Repeat the records below exactly, leaving out every picture.

»»

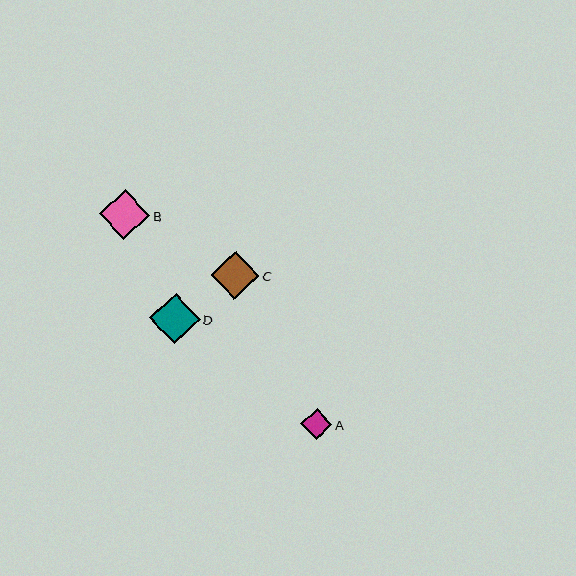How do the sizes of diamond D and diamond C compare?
Diamond D and diamond C are approximately the same size.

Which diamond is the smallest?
Diamond A is the smallest with a size of approximately 31 pixels.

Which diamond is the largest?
Diamond D is the largest with a size of approximately 51 pixels.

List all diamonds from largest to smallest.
From largest to smallest: D, B, C, A.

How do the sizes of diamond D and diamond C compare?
Diamond D and diamond C are approximately the same size.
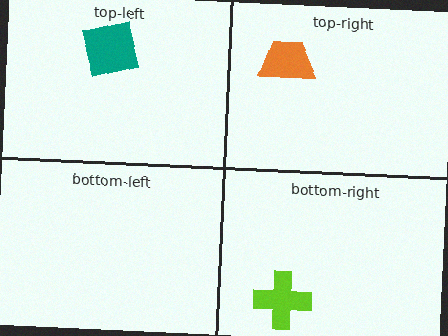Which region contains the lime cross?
The bottom-right region.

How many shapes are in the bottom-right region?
1.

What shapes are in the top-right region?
The orange trapezoid.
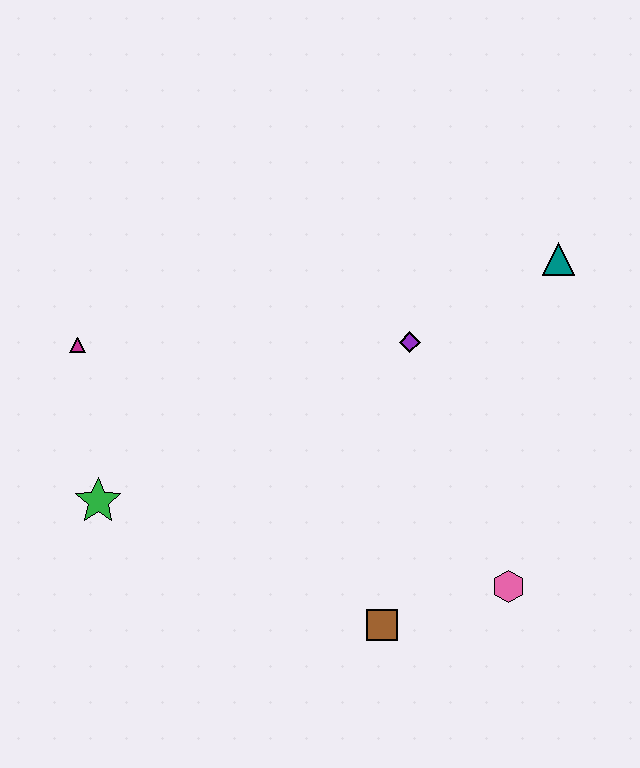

««

- **Solution to this problem**:
How do the sizes of diamond D and diamond C compare?
Diamond D and diamond C are approximately the same size.

Which diamond is the smallest?
Diamond A is the smallest with a size of approximately 31 pixels.

Which diamond is the largest?
Diamond D is the largest with a size of approximately 51 pixels.

List all diamonds from largest to smallest.
From largest to smallest: D, B, C, A.

How do the sizes of diamond D and diamond C compare?
Diamond D and diamond C are approximately the same size.
Which region contains the lime cross?
The bottom-right region.

How many shapes are in the bottom-right region?
1.

What shapes are in the top-right region?
The orange trapezoid.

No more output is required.